» **WRITTEN PROBLEM**
Print exactly the part opening with the line containing "Which labeled shape" and closing with the line containing "Rank all shapes", with both of those lines included.

» **PROVIDED DATA**
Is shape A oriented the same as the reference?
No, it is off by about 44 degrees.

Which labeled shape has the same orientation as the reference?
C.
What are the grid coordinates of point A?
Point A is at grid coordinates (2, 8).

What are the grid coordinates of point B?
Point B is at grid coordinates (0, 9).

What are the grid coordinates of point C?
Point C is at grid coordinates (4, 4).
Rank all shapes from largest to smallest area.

--

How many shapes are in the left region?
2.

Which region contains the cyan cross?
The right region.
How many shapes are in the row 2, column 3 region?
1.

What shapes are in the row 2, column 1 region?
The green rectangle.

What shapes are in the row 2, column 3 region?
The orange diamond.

» **SOLUTION TO THIS PROBLEM**
Which labeled shape has the same orientation as the reference?
C.
What are the grid coordinates of point A?
Point A is at grid coordinates (2, 8).

What are the grid coordinates of point B?
Point B is at grid coordinates (0, 9).

What are the grid coordinates of point C?
Point C is at grid coordinates (4, 4).
Rank all shapes from largest to smallest area.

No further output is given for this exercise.